··· Data to process ···
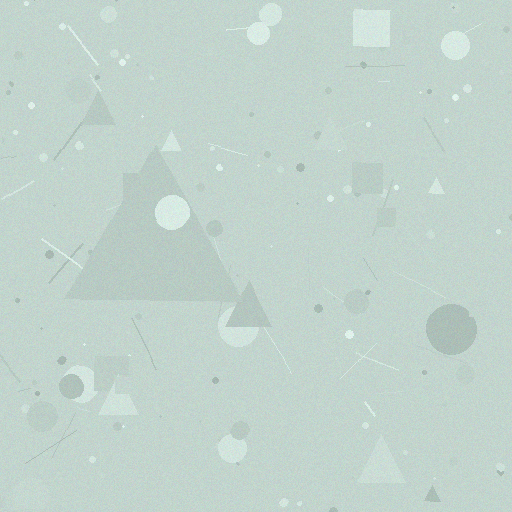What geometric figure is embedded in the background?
A triangle is embedded in the background.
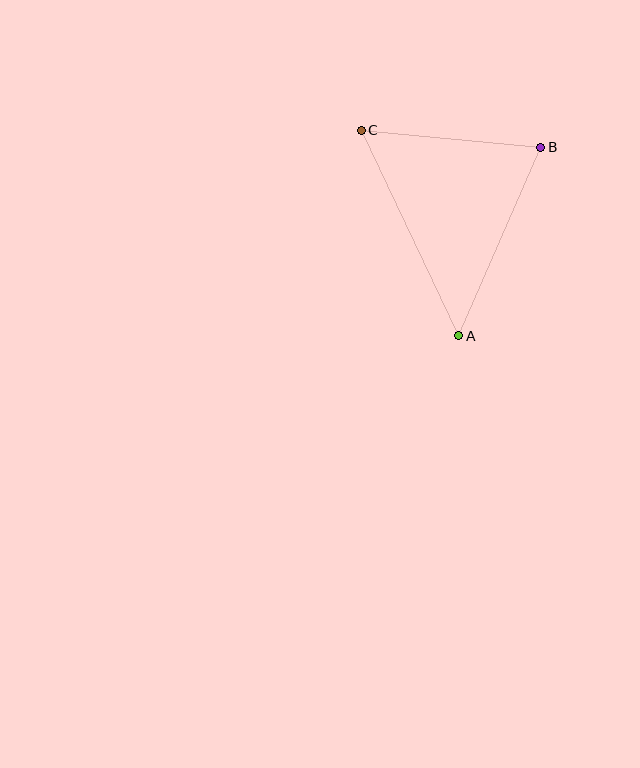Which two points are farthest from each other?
Points A and C are farthest from each other.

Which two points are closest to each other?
Points B and C are closest to each other.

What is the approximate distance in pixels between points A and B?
The distance between A and B is approximately 206 pixels.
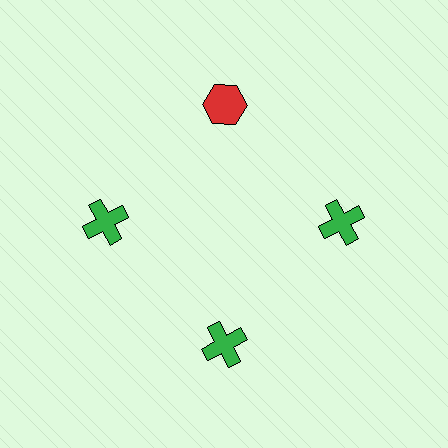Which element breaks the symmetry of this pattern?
The red hexagon at roughly the 12 o'clock position breaks the symmetry. All other shapes are green crosses.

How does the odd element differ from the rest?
It differs in both color (red instead of green) and shape (hexagon instead of cross).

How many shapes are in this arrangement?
There are 4 shapes arranged in a ring pattern.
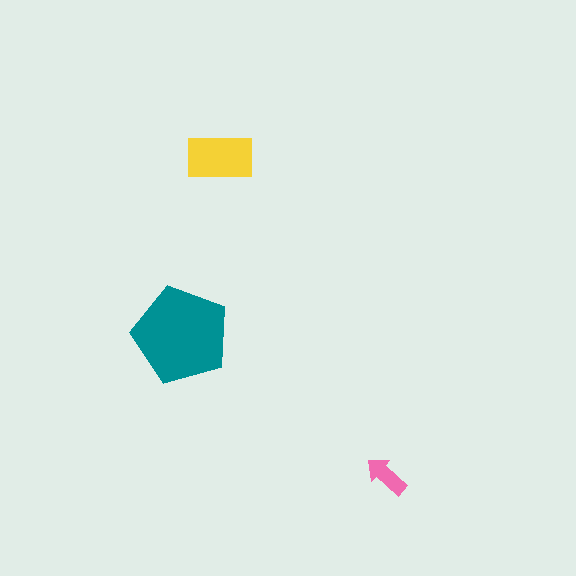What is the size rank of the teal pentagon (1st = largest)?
1st.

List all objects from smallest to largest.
The pink arrow, the yellow rectangle, the teal pentagon.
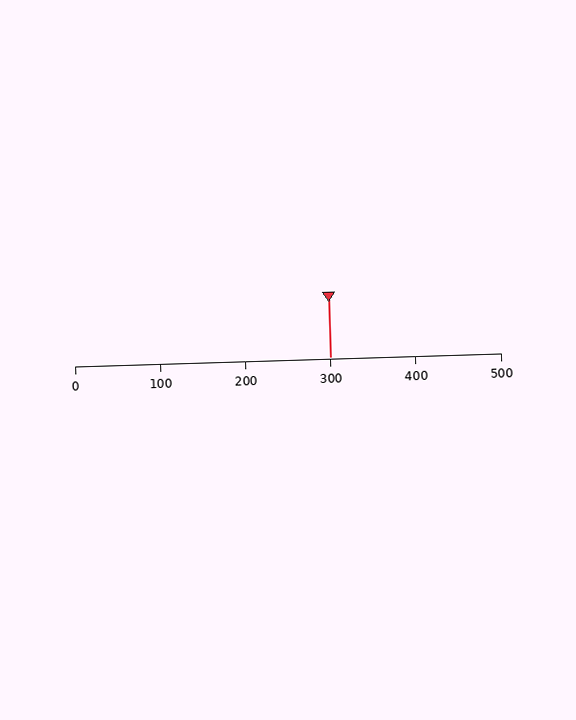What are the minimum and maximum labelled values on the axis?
The axis runs from 0 to 500.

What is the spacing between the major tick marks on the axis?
The major ticks are spaced 100 apart.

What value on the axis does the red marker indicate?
The marker indicates approximately 300.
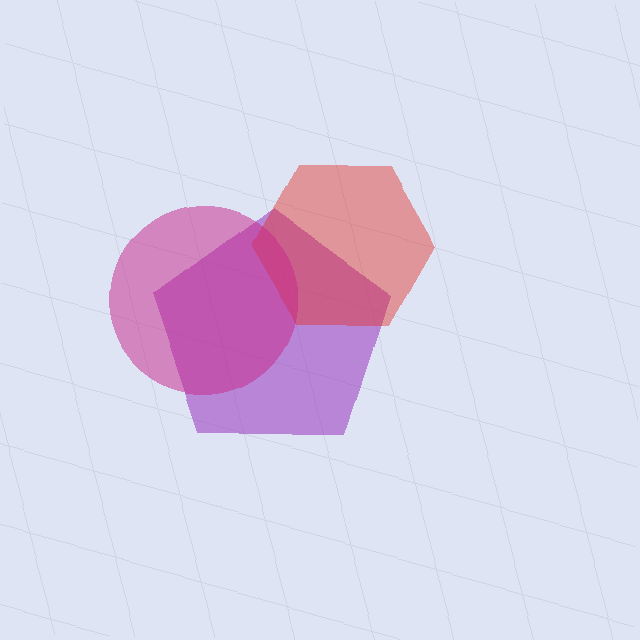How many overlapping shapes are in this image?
There are 3 overlapping shapes in the image.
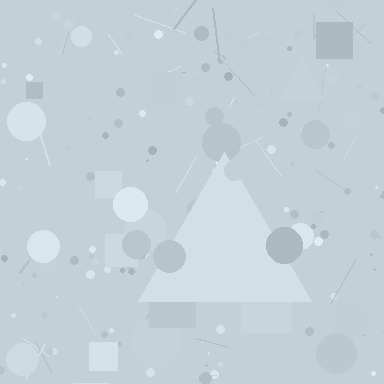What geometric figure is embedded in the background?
A triangle is embedded in the background.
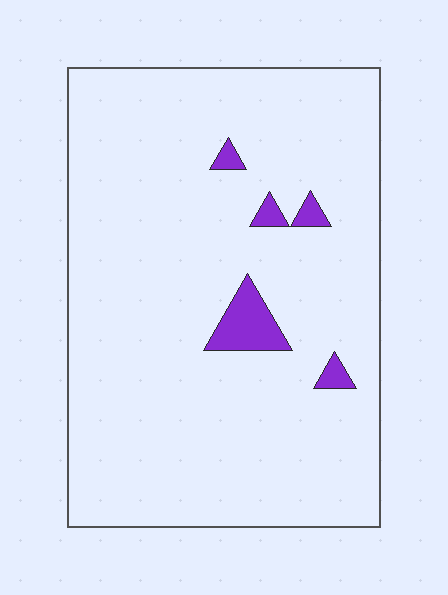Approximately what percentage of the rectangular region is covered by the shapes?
Approximately 5%.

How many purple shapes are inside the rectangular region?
5.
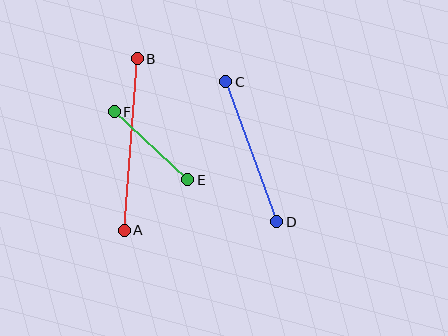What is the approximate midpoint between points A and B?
The midpoint is at approximately (131, 145) pixels.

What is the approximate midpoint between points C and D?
The midpoint is at approximately (251, 152) pixels.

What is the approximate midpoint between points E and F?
The midpoint is at approximately (151, 146) pixels.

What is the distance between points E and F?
The distance is approximately 100 pixels.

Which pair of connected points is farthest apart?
Points A and B are farthest apart.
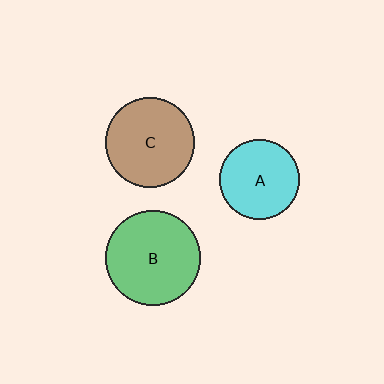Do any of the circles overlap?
No, none of the circles overlap.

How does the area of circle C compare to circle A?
Approximately 1.3 times.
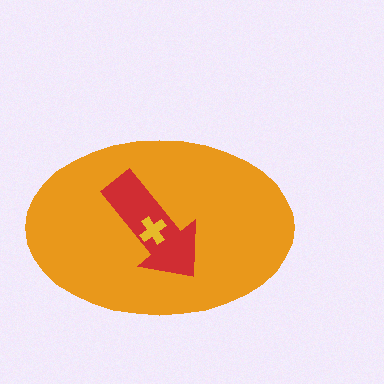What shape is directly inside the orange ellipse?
The red arrow.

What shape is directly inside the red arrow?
The yellow cross.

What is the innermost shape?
The yellow cross.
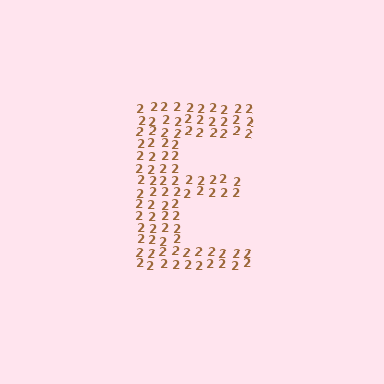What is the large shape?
The large shape is the letter E.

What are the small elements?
The small elements are digit 2's.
···
• Your task
Without including the pictures, return each record above exactly as it stands.

• Exercise response
What geometric figure is embedded in the background?
A triangle is embedded in the background.
Which two points are farthest from each other?
Points A and C are farthest from each other.

Which two points are closest to each other?
Points B and C are closest to each other.

What is the approximate distance in pixels between points A and B?
The distance between A and B is approximately 206 pixels.
Which element breaks the symmetry of this pattern?
The red hexagon at roughly the 12 o'clock position breaks the symmetry. All other shapes are green crosses.

How does the odd element differ from the rest?
It differs in both color (red instead of green) and shape (hexagon instead of cross).

How many shapes are in this arrangement?
There are 4 shapes arranged in a ring pattern.
What is the size rank of the teal pentagon (1st = largest)?
1st.

List all objects from smallest to largest.
The pink arrow, the yellow rectangle, the teal pentagon.
What are the minimum and maximum labelled values on the axis?
The axis runs from 0 to 500.

What is the spacing between the major tick marks on the axis?
The major ticks are spaced 100 apart.

What value on the axis does the red marker indicate?
The marker indicates approximately 300.
How many overlapping shapes are in this image?
There are 3 overlapping shapes in the image.
What geometric figure is embedded in the background?
A triangle is embedded in the background.
Approximately what percentage of the rectangular region is covered by the shapes?
Approximately 5%.

How many purple shapes are inside the rectangular region?
5.
What is the approximate midpoint between points A and B?
The midpoint is at approximately (131, 145) pixels.

What is the approximate midpoint between points C and D?
The midpoint is at approximately (251, 152) pixels.

What is the approximate midpoint between points E and F?
The midpoint is at approximately (151, 146) pixels.

What is the distance between points E and F?
The distance is approximately 100 pixels.

Which pair of connected points is farthest apart?
Points A and B are farthest apart.
Do any of the circles overlap?
No, none of the circles overlap.

How does the area of circle C compare to circle A?
Approximately 1.3 times.
What shape is directly inside the orange ellipse?
The red arrow.

What shape is directly inside the red arrow?
The yellow cross.

What is the innermost shape?
The yellow cross.
What is the large shape?
The large shape is the letter E.

What are the small elements?
The small elements are digit 2's.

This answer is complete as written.